Please retype the listing below verbatim, from the line containing "Find all instances of right lung. Reply" through the line containing "189L191 179H149L112 198L83", with both of those lines included.
----- Stored rows
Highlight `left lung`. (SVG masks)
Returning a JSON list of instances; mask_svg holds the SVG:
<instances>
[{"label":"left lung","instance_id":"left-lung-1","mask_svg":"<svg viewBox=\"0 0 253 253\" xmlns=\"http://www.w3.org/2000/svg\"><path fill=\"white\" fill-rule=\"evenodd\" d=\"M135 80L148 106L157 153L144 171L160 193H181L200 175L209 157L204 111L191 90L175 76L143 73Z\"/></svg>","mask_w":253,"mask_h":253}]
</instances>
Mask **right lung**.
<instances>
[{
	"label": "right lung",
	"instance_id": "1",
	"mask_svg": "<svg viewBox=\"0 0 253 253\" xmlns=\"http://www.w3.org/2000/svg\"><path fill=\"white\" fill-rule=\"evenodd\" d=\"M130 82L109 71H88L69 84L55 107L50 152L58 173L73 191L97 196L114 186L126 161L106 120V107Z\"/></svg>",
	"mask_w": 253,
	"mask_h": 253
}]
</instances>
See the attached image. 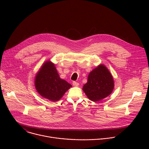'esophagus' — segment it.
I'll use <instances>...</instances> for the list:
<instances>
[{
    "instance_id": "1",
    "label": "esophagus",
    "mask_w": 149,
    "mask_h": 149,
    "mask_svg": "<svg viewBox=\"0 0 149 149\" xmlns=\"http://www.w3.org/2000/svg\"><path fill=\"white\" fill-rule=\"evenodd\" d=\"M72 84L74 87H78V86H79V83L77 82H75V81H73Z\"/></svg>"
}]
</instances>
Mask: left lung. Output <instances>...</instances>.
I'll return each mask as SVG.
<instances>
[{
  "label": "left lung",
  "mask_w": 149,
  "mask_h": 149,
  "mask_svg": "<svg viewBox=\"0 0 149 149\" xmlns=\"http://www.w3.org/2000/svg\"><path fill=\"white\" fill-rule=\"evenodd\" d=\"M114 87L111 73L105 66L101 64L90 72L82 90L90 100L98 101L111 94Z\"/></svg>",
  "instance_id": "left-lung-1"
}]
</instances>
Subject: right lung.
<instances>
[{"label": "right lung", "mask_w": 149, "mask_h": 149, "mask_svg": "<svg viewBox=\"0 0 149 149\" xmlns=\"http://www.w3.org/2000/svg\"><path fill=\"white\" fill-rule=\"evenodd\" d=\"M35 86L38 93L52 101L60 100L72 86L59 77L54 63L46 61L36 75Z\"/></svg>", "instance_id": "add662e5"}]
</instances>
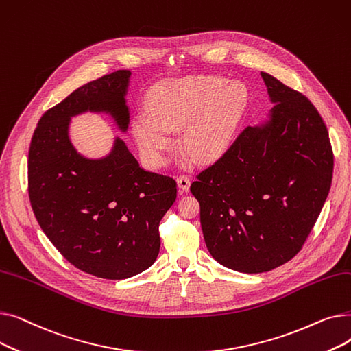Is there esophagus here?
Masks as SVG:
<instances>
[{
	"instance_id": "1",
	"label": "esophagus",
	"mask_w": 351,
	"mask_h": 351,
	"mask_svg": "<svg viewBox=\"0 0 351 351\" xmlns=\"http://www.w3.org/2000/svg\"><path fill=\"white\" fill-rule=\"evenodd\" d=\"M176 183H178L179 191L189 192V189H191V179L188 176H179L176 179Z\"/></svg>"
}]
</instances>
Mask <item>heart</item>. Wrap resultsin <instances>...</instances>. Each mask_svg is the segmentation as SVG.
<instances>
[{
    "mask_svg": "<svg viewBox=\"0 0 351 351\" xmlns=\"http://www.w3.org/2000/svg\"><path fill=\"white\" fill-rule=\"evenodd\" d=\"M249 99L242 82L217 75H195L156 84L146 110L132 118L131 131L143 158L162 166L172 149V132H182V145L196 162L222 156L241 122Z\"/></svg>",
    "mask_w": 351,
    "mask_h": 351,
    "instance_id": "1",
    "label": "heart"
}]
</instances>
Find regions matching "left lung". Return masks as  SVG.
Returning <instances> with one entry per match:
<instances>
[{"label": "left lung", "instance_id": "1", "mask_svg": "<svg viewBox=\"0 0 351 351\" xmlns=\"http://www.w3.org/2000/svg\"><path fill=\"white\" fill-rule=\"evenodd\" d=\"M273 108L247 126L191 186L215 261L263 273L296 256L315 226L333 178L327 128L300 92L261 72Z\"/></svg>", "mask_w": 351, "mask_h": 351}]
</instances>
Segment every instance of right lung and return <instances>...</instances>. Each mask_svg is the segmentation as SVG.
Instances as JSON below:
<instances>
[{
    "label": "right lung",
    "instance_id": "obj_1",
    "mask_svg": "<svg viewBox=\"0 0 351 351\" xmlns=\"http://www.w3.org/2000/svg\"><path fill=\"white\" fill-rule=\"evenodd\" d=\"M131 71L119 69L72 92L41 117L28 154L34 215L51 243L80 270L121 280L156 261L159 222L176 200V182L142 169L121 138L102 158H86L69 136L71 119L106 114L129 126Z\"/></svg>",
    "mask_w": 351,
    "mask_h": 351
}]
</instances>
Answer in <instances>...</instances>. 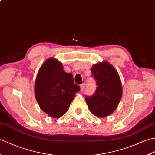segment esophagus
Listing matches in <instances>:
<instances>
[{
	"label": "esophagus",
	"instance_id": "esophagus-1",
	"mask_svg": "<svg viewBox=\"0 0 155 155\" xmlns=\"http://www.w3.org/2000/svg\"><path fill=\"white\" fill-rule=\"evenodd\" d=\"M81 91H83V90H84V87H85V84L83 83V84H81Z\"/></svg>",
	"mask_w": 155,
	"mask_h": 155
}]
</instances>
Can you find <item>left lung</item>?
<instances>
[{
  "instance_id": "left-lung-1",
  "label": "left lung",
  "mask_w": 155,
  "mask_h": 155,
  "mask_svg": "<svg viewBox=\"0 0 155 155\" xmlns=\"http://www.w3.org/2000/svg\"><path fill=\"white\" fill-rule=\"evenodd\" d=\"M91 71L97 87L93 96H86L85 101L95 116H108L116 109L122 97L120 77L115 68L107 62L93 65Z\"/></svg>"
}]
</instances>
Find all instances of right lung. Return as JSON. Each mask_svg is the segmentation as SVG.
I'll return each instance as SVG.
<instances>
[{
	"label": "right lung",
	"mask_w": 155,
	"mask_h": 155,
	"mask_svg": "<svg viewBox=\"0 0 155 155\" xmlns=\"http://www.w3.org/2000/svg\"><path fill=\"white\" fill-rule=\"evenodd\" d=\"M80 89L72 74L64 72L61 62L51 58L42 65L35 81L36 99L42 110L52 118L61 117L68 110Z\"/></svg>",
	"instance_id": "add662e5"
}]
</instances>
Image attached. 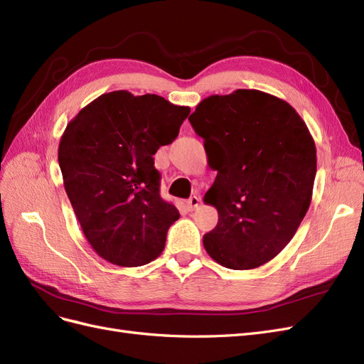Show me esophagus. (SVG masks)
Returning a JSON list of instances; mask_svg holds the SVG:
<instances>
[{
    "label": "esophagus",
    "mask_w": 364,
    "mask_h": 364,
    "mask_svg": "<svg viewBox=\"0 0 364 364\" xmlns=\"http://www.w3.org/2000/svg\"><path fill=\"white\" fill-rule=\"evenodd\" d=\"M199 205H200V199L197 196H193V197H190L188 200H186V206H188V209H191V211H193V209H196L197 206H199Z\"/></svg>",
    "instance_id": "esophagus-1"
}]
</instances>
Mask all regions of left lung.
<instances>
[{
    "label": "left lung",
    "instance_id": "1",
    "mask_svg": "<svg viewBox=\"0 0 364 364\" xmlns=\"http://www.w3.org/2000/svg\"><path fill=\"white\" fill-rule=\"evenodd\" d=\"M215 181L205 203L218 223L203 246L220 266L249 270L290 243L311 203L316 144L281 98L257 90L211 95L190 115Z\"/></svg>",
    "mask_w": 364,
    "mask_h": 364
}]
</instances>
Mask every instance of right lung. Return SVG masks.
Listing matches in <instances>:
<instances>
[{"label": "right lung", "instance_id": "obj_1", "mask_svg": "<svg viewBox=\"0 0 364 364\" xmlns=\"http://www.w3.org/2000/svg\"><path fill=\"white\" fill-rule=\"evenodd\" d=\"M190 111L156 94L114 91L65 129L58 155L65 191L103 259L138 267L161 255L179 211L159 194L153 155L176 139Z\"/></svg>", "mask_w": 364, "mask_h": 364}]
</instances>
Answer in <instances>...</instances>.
----------
----- Stored rows
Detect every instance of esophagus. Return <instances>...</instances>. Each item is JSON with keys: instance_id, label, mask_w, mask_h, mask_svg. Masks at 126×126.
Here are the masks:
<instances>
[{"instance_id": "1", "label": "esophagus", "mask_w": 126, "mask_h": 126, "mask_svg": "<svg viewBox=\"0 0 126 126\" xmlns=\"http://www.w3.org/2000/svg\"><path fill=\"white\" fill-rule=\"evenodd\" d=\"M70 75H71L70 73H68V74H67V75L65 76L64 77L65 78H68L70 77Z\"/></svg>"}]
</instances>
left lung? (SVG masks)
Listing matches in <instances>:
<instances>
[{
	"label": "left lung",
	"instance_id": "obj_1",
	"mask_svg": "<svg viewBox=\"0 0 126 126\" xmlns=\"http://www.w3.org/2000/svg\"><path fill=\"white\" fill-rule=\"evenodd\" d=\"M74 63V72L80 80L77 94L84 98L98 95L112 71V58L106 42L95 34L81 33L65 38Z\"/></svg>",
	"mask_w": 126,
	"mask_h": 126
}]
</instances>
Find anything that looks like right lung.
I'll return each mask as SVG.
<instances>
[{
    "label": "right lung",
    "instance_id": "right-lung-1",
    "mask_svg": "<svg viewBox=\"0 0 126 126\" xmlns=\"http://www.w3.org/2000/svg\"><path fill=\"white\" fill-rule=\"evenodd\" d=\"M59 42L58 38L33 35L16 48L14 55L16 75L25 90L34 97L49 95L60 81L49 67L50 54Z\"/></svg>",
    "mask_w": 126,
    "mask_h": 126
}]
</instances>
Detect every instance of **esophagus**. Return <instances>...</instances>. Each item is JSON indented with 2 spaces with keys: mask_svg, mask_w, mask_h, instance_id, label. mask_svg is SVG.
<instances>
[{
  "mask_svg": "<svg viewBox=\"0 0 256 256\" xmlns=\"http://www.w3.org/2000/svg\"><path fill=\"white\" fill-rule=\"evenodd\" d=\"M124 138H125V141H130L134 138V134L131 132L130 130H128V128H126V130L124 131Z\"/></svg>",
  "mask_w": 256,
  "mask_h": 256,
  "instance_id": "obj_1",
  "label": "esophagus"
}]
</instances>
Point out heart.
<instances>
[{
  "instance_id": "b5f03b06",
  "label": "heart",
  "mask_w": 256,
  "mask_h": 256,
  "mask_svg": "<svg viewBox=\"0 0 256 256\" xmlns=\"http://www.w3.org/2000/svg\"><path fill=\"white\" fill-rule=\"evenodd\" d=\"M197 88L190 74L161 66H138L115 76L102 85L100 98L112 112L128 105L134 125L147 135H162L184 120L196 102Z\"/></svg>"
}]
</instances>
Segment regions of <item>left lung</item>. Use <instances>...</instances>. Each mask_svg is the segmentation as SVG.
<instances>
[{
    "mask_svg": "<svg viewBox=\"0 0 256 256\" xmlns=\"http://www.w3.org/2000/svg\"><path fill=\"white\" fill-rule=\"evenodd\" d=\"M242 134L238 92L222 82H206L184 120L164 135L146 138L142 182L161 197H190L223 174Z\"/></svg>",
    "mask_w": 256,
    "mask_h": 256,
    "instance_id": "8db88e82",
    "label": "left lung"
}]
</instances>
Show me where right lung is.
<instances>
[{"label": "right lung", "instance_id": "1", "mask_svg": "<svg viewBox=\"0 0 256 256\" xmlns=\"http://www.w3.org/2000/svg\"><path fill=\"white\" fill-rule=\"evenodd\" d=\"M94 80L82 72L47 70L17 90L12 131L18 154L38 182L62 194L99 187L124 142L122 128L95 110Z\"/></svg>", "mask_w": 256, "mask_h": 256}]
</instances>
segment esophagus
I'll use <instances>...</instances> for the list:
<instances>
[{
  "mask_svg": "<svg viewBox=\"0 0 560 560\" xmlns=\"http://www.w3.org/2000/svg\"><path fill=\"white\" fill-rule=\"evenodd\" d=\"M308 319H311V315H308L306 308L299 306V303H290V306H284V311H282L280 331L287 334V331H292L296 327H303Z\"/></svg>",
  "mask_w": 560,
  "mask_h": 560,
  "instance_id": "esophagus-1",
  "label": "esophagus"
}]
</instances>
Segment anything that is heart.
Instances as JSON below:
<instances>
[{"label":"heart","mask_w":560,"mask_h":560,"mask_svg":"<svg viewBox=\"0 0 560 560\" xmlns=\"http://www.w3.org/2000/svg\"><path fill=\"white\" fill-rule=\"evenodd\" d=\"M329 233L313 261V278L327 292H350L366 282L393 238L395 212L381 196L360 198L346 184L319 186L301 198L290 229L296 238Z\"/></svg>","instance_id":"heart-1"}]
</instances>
----------
----- Stored rows
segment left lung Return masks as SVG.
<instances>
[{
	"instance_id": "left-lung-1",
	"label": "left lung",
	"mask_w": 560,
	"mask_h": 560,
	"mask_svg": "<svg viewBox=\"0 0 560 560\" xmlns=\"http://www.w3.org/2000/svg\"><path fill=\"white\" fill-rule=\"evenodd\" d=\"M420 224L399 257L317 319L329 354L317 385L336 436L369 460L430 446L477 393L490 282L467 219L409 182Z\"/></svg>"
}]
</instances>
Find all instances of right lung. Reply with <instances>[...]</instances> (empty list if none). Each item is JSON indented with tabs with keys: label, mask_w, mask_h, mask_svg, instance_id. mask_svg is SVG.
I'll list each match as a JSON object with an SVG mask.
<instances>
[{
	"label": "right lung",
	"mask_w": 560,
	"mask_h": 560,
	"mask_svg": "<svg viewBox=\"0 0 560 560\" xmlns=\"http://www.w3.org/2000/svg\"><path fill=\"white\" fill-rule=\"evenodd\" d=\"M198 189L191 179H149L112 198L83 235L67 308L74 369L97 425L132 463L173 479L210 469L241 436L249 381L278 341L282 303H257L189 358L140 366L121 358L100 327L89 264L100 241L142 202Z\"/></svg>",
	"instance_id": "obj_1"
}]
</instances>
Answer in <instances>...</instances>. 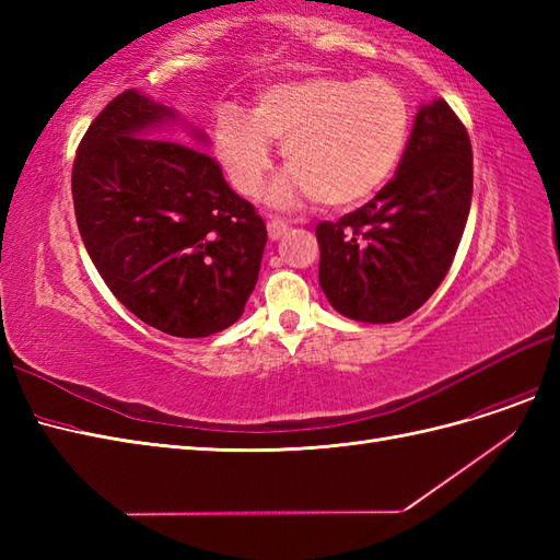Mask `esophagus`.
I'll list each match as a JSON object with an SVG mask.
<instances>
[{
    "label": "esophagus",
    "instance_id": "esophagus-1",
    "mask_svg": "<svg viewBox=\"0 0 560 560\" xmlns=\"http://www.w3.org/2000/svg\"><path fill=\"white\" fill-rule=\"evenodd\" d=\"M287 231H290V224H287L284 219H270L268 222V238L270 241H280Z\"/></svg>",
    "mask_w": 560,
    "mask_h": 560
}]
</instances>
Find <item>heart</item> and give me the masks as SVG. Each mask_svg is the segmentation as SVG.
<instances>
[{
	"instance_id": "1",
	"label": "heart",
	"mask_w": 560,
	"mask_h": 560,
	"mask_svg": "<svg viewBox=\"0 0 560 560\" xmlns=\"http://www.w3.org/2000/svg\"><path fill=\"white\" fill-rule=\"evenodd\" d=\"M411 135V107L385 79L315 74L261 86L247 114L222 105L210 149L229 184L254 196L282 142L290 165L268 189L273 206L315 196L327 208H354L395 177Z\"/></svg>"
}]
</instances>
----------
[Exercise answer]:
Find all instances of right lung. Reply with <instances>[...]</instances> (empty list if none). Each item is JSON indented with tabs with keys: label, mask_w, mask_h, mask_svg, instance_id. mask_svg is SVG.
I'll list each match as a JSON object with an SVG mask.
<instances>
[{
	"label": "right lung",
	"mask_w": 560,
	"mask_h": 560,
	"mask_svg": "<svg viewBox=\"0 0 560 560\" xmlns=\"http://www.w3.org/2000/svg\"><path fill=\"white\" fill-rule=\"evenodd\" d=\"M198 189L191 179H149L112 198L83 235L67 308L74 369L97 425L132 463L173 479L210 469L241 436L249 381L278 341L282 303H257L189 358L140 366L121 358L100 327L89 264L100 241L142 202Z\"/></svg>",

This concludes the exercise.